Provided entries ::
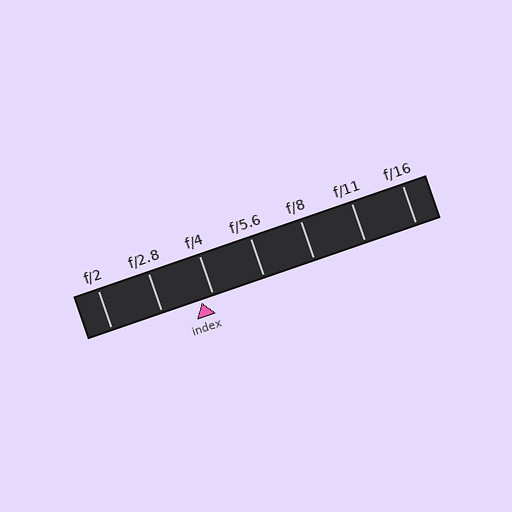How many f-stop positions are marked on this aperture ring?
There are 7 f-stop positions marked.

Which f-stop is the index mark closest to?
The index mark is closest to f/4.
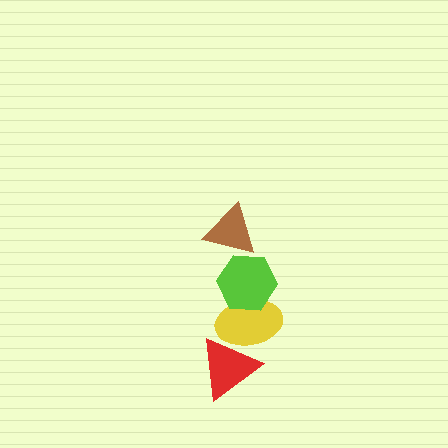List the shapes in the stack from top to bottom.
From top to bottom: the brown triangle, the lime hexagon, the yellow ellipse, the red triangle.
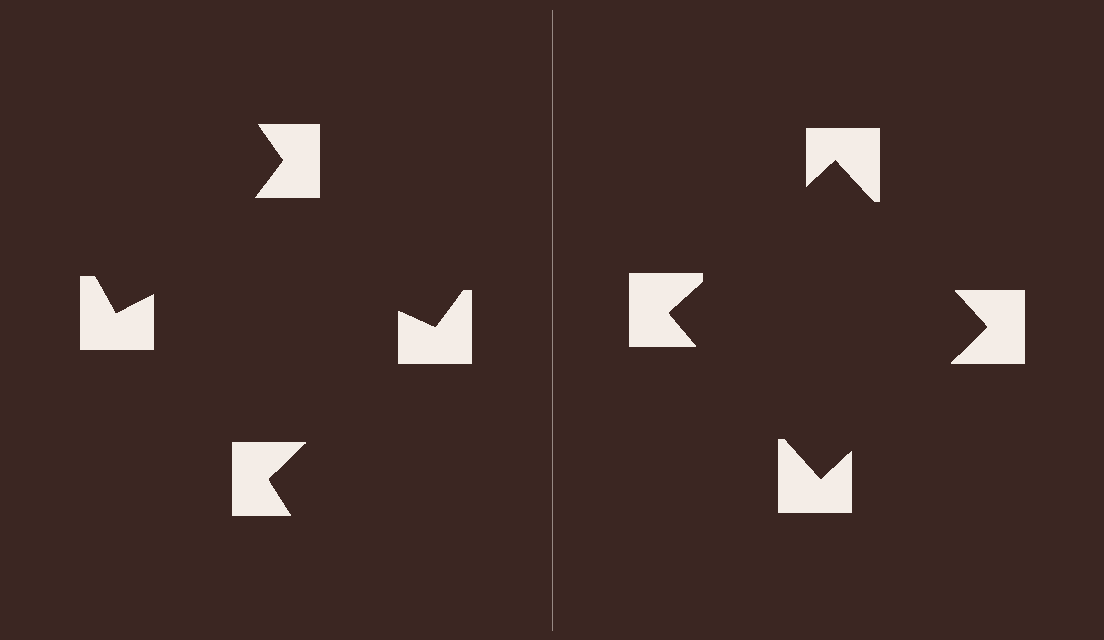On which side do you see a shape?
An illusory square appears on the right side. On the left side the wedge cuts are rotated, so no coherent shape forms.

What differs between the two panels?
The notched squares are positioned identically on both sides; only the wedge orientations differ. On the right they align to a square; on the left they are misaligned.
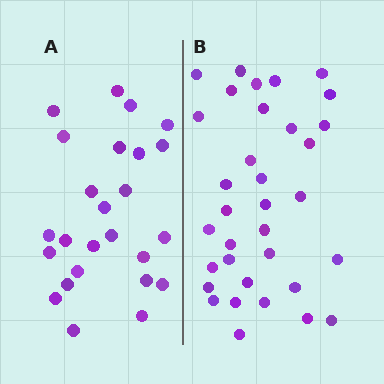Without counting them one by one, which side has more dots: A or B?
Region B (the right region) has more dots.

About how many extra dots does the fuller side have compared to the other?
Region B has roughly 8 or so more dots than region A.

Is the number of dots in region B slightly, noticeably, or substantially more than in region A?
Region B has noticeably more, but not dramatically so. The ratio is roughly 1.4 to 1.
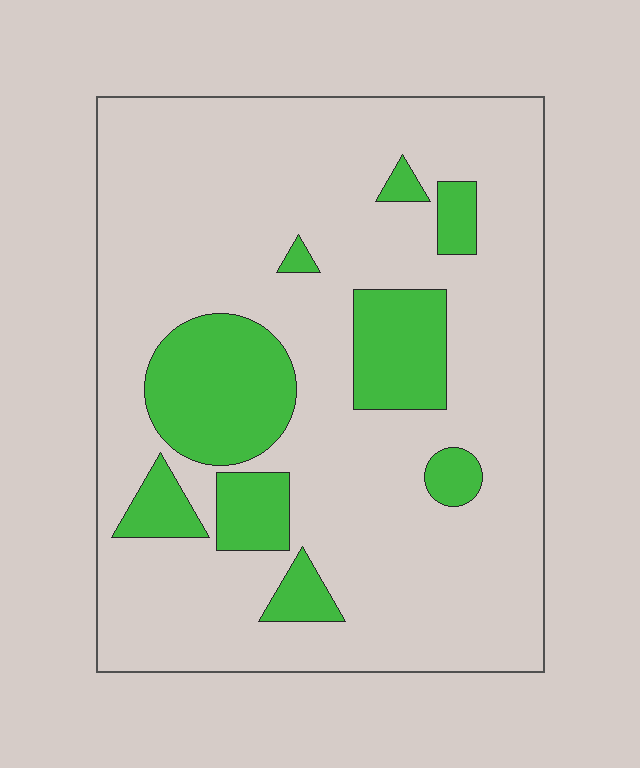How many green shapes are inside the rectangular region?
9.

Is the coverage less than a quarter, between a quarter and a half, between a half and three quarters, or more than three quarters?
Less than a quarter.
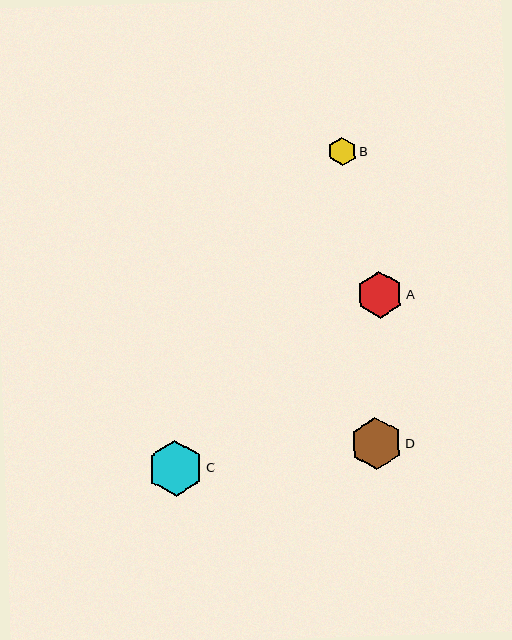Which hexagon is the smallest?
Hexagon B is the smallest with a size of approximately 28 pixels.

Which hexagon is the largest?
Hexagon C is the largest with a size of approximately 56 pixels.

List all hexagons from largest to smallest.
From largest to smallest: C, D, A, B.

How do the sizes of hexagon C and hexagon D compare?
Hexagon C and hexagon D are approximately the same size.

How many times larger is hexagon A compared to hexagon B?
Hexagon A is approximately 1.6 times the size of hexagon B.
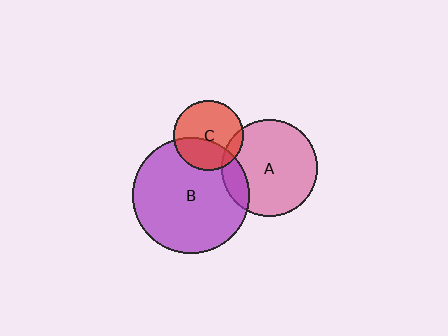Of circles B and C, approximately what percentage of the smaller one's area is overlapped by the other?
Approximately 35%.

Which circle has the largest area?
Circle B (purple).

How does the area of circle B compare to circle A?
Approximately 1.5 times.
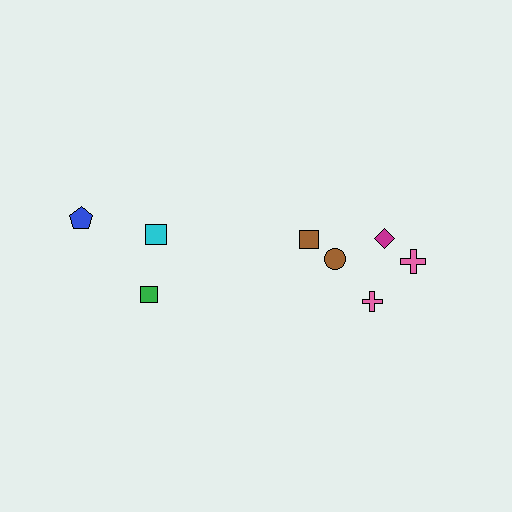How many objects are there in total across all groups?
There are 8 objects.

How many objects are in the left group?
There are 3 objects.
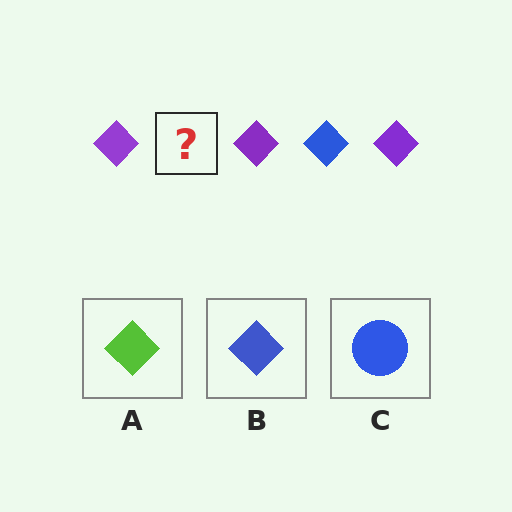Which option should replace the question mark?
Option B.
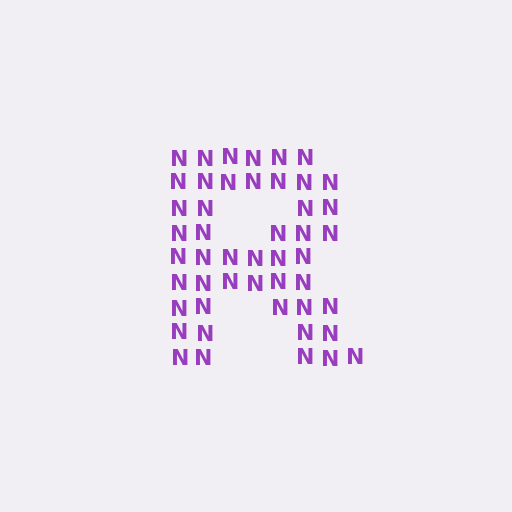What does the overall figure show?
The overall figure shows the letter R.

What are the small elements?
The small elements are letter N's.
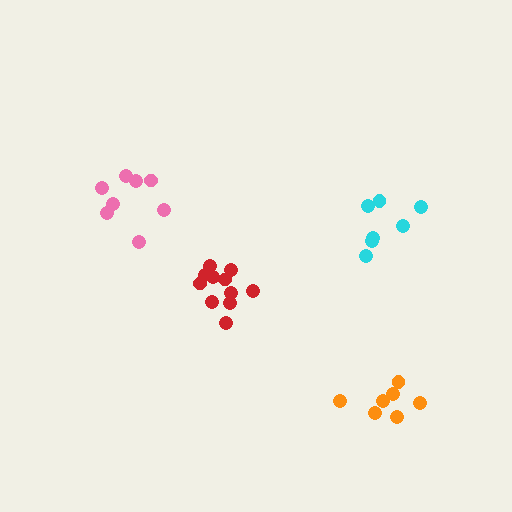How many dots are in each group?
Group 1: 8 dots, Group 2: 7 dots, Group 3: 11 dots, Group 4: 7 dots (33 total).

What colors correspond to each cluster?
The clusters are colored: pink, cyan, red, orange.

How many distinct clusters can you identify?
There are 4 distinct clusters.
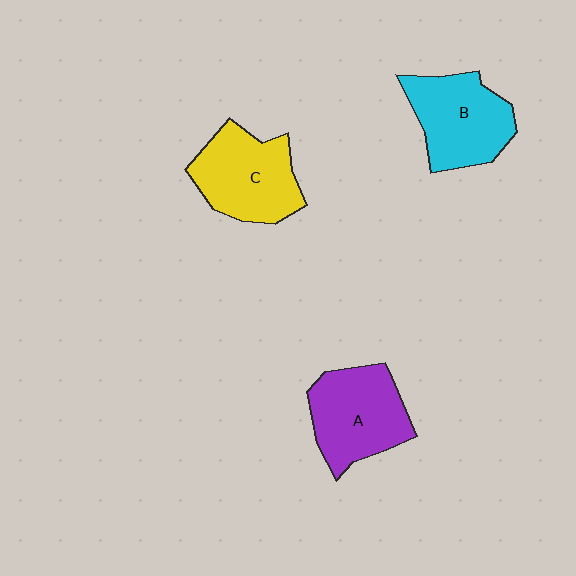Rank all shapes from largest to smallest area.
From largest to smallest: C (yellow), A (purple), B (cyan).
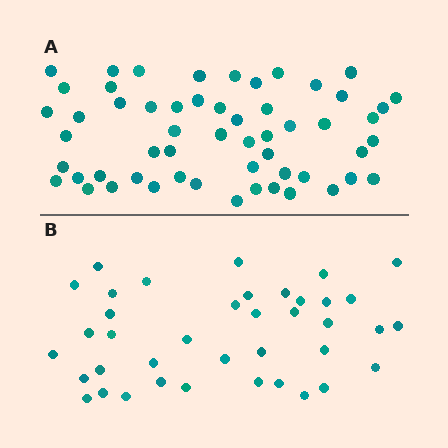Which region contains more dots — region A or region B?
Region A (the top region) has more dots.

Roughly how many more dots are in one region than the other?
Region A has approximately 15 more dots than region B.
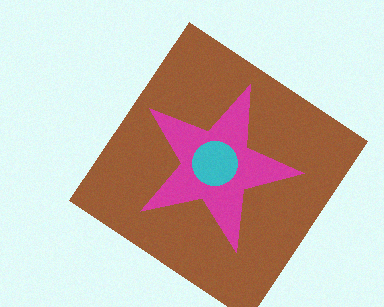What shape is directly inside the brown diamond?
The magenta star.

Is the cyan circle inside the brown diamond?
Yes.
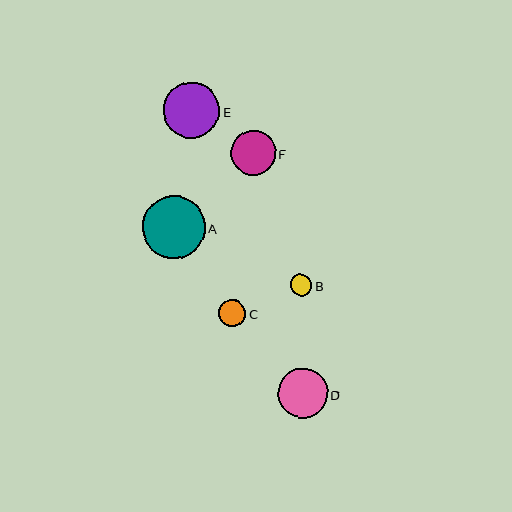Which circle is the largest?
Circle A is the largest with a size of approximately 63 pixels.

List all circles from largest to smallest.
From largest to smallest: A, E, D, F, C, B.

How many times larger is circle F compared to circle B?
Circle F is approximately 2.1 times the size of circle B.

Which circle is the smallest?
Circle B is the smallest with a size of approximately 22 pixels.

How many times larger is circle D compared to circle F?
Circle D is approximately 1.1 times the size of circle F.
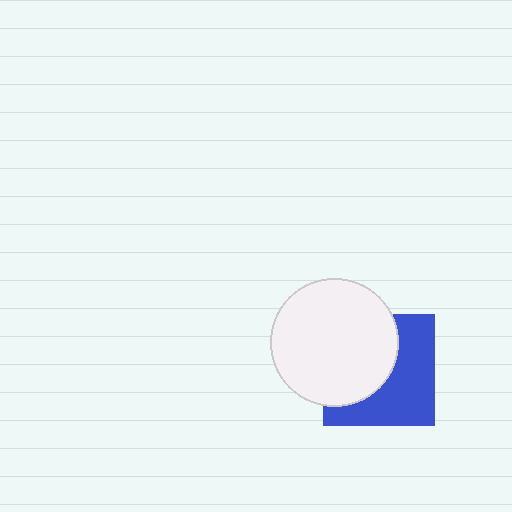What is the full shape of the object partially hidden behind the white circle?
The partially hidden object is a blue square.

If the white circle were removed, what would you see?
You would see the complete blue square.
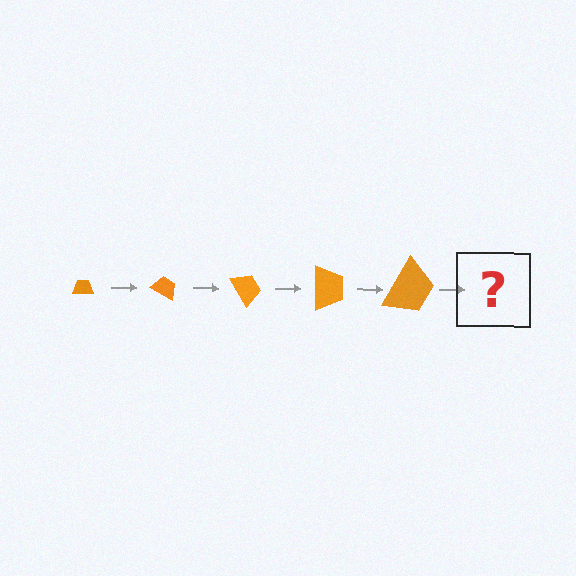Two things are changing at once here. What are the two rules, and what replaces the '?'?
The two rules are that the trapezoid grows larger each step and it rotates 30 degrees clockwise each step. The '?' should be a trapezoid, larger than the previous one and rotated 150 degrees clockwise from the start.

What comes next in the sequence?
The next element should be a trapezoid, larger than the previous one and rotated 150 degrees clockwise from the start.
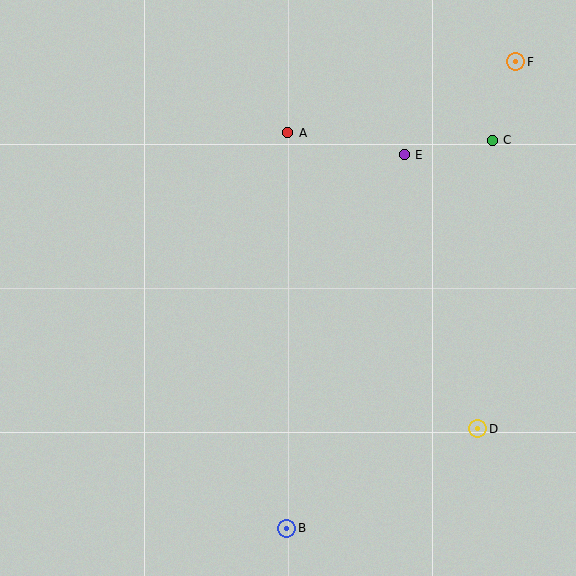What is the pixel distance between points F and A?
The distance between F and A is 239 pixels.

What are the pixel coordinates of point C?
Point C is at (492, 140).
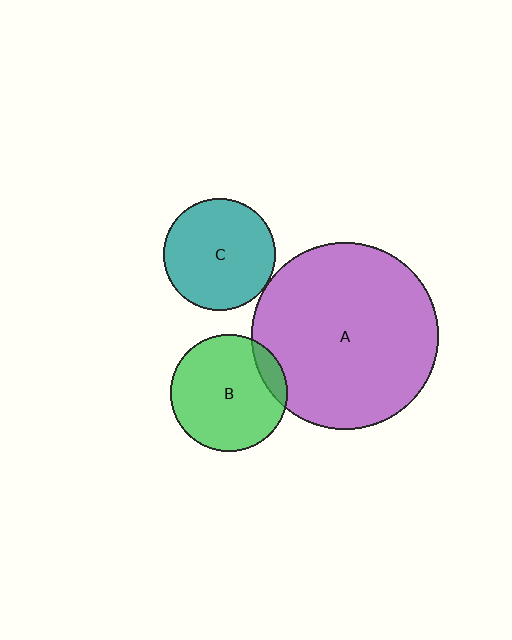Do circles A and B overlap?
Yes.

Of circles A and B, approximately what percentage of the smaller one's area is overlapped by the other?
Approximately 10%.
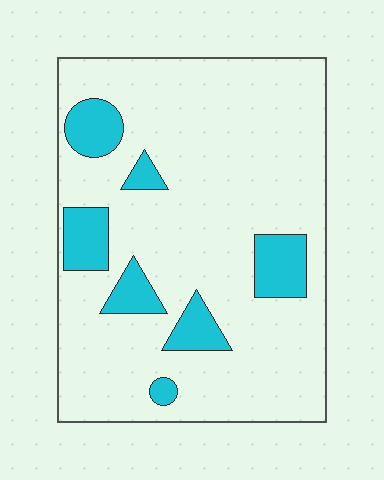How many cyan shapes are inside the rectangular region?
7.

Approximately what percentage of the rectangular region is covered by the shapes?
Approximately 15%.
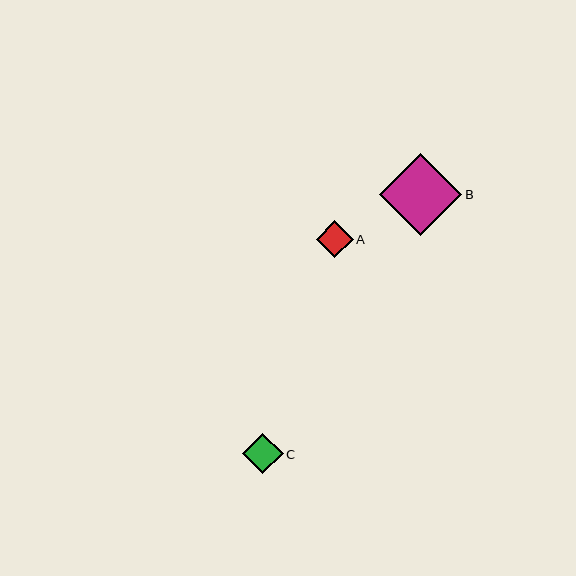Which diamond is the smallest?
Diamond A is the smallest with a size of approximately 37 pixels.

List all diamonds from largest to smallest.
From largest to smallest: B, C, A.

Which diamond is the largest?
Diamond B is the largest with a size of approximately 82 pixels.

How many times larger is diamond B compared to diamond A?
Diamond B is approximately 2.2 times the size of diamond A.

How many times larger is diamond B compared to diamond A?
Diamond B is approximately 2.2 times the size of diamond A.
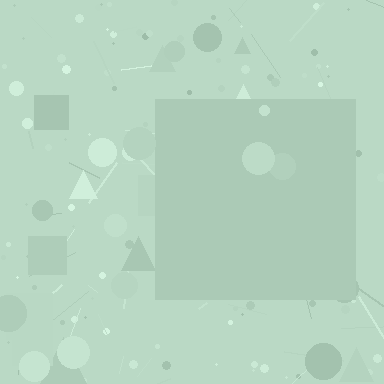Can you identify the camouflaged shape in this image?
The camouflaged shape is a square.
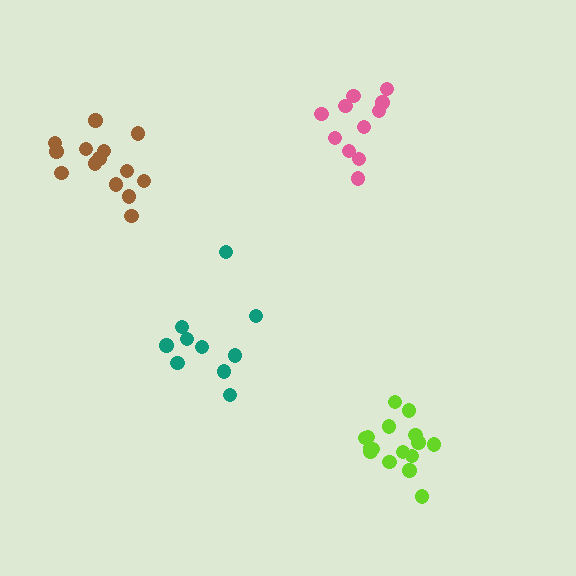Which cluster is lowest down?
The lime cluster is bottommost.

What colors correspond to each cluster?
The clusters are colored: lime, teal, brown, pink.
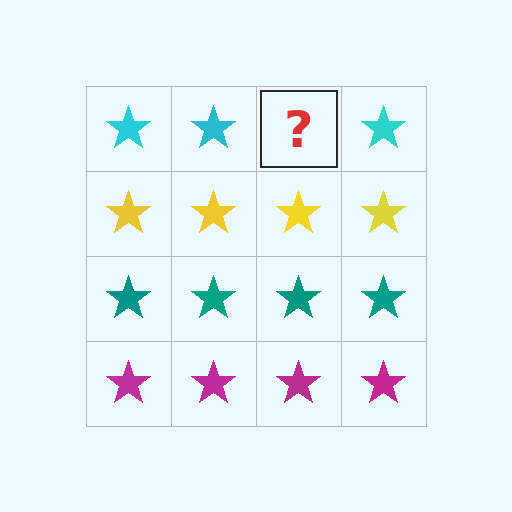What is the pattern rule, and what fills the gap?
The rule is that each row has a consistent color. The gap should be filled with a cyan star.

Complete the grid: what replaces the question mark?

To do :: Omit the pictures, then quote the rest of the material above exactly.

Correct result ::
How many f-stop positions are marked on this aperture ring?
There are 7 f-stop positions marked.

Which f-stop is the index mark closest to?
The index mark is closest to f/4.
List the shapes in the stack from top to bottom.
From top to bottom: the brown triangle, the lime hexagon, the yellow ellipse, the red triangle.
On which side do you see a shape?
An illusory square appears on the right side. On the left side the wedge cuts are rotated, so no coherent shape forms.

What differs between the two panels?
The notched squares are positioned identically on both sides; only the wedge orientations differ. On the right they align to a square; on the left they are misaligned.
Without counting them one by one, which side has more dots: A or B?
Region B (the right region) has more dots.

About how many extra dots does the fuller side have compared to the other?
Region B has roughly 8 or so more dots than region A.

Is the number of dots in region B slightly, noticeably, or substantially more than in region A?
Region B has noticeably more, but not dramatically so. The ratio is roughly 1.4 to 1.
How many green shapes are inside the rectangular region?
9.

Is the coverage less than a quarter, between a quarter and a half, between a half and three quarters, or more than three quarters?
Less than a quarter.
Which hexagon is the smallest?
Hexagon B is the smallest with a size of approximately 28 pixels.

Which hexagon is the largest?
Hexagon C is the largest with a size of approximately 56 pixels.

List all hexagons from largest to smallest.
From largest to smallest: C, D, A, B.

How do the sizes of hexagon C and hexagon D compare?
Hexagon C and hexagon D are approximately the same size.

How many times larger is hexagon A compared to hexagon B?
Hexagon A is approximately 1.6 times the size of hexagon B.
Of circles B and C, approximately what percentage of the smaller one's area is overlapped by the other?
Approximately 35%.

Which circle has the largest area?
Circle B (purple).

How does the area of circle B compare to circle A?
Approximately 1.5 times.
How many objects are there in total across all groups?
There are 8 objects.

How many objects are in the left group?
There are 3 objects.
Which option should replace the question mark?
Option B.
What does the overall figure show?
The overall figure shows the letter R.

What are the small elements?
The small elements are letter N's.
How many dots are in each group?
Group 1: 8 dots, Group 2: 7 dots, Group 3: 11 dots, Group 4: 7 dots (33 total).

What colors correspond to each cluster?
The clusters are colored: pink, cyan, red, orange.

How many distinct clusters can you identify?
There are 4 distinct clusters.
Rank all shapes from largest to smallest area.
From largest to smallest: C (yellow), A (purple), B (cyan).
Which region contains more dots — region A or region B?
Region A (the top region) has more dots.

Roughly how many more dots are in one region than the other?
Region A has approximately 15 more dots than region B.
What shape is directly inside the brown diamond?
The magenta star.

Is the cyan circle inside the brown diamond?
Yes.
Which circle is the largest?
Circle A is the largest with a size of approximately 63 pixels.

List all circles from largest to smallest.
From largest to smallest: A, E, D, F, C, B.

How many times larger is circle F compared to circle B?
Circle F is approximately 2.1 times the size of circle B.

Which circle is the smallest?
Circle B is the smallest with a size of approximately 22 pixels.

How many times larger is circle D compared to circle F?
Circle D is approximately 1.1 times the size of circle F.
What is the full shape of the object partially hidden behind the white circle?
The partially hidden object is a blue square.

If the white circle were removed, what would you see?
You would see the complete blue square.
Two things are changing at once here. What are the two rules, and what replaces the '?'?
The two rules are that the trapezoid grows larger each step and it rotates 30 degrees clockwise each step. The '?' should be a trapezoid, larger than the previous one and rotated 150 degrees clockwise from the start.

What comes next in the sequence?
The next element should be a trapezoid, larger than the previous one and rotated 150 degrees clockwise from the start.
What is the pixel distance between points F and A?
The distance between F and A is 239 pixels.

What are the pixel coordinates of point C?
Point C is at (492, 140).
Do circles A and B overlap?
Yes.

Of circles A and B, approximately what percentage of the smaller one's area is overlapped by the other?
Approximately 10%.
How many cyan shapes are inside the rectangular region?
7.

Approximately what percentage of the rectangular region is covered by the shapes?
Approximately 15%.
Which diamond is the smallest?
Diamond A is the smallest with a size of approximately 37 pixels.

List all diamonds from largest to smallest.
From largest to smallest: B, C, A.

Which diamond is the largest?
Diamond B is the largest with a size of approximately 82 pixels.

How many times larger is diamond B compared to diamond A?
Diamond B is approximately 2.2 times the size of diamond A.

How many times larger is diamond B compared to diamond A?
Diamond B is approximately 2.2 times the size of diamond A.
Can you identify the camouflaged shape in this image?
The camouflaged shape is a square.
Which cluster is lowest down?
The lime cluster is bottommost.

What colors correspond to each cluster?
The clusters are colored: lime, teal, brown, pink.
What is the pattern rule, and what fills the gap?
The rule is that each row has a consistent color. The gap should be filled with a cyan star.

Complete the grid: what replaces the question mark?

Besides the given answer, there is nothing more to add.